Below are the records; reproduce all of them exactly but without any images.

--- Start of GIVEN INFORMATION ---

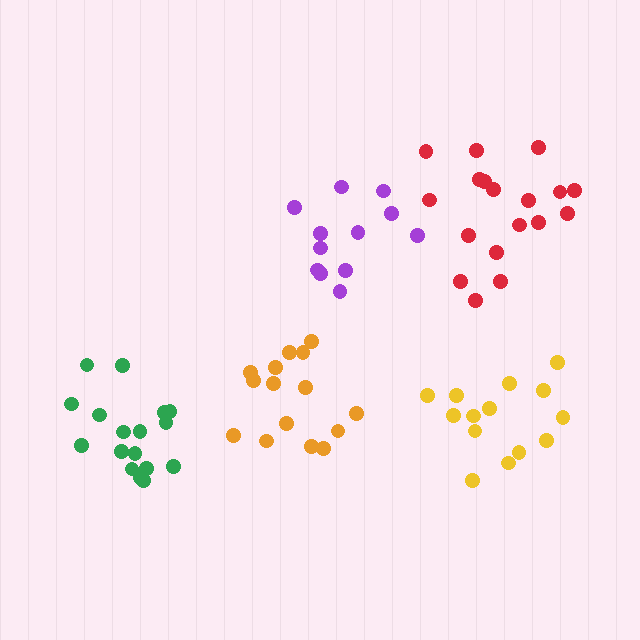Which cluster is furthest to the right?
The red cluster is rightmost.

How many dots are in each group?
Group 1: 15 dots, Group 2: 14 dots, Group 3: 17 dots, Group 4: 12 dots, Group 5: 18 dots (76 total).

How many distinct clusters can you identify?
There are 5 distinct clusters.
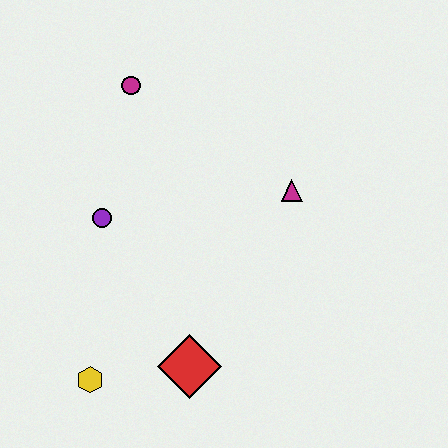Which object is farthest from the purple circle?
The magenta triangle is farthest from the purple circle.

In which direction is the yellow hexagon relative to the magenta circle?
The yellow hexagon is below the magenta circle.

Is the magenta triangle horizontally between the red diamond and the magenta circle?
No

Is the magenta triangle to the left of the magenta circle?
No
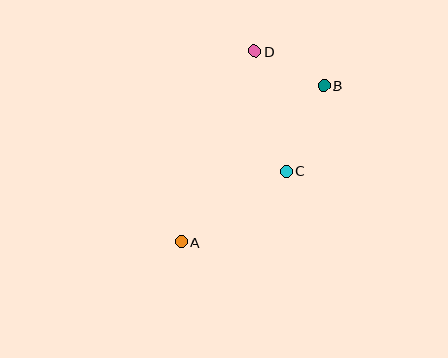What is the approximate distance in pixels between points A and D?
The distance between A and D is approximately 205 pixels.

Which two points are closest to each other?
Points B and D are closest to each other.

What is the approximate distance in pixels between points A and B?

--- End of GIVEN INFORMATION ---

● EXERCISE RESULT:
Which cluster is furthest to the right?
The red cluster is rightmost.

How many dots are in each group?
Group 1: 15 dots, Group 2: 14 dots, Group 3: 17 dots, Group 4: 12 dots, Group 5: 18 dots (76 total).

How many distinct clusters can you identify?
There are 5 distinct clusters.
Which object is farthest from the purple circle?
The magenta triangle is farthest from the purple circle.

In which direction is the yellow hexagon relative to the magenta circle?
The yellow hexagon is below the magenta circle.

Is the magenta triangle horizontally between the red diamond and the magenta circle?
No

Is the magenta triangle to the left of the magenta circle?
No
What is the approximate distance in pixels between points A and D?
The distance between A and D is approximately 205 pixels.

Which two points are closest to each other?
Points B and D are closest to each other.

What is the approximate distance in pixels between points A and B?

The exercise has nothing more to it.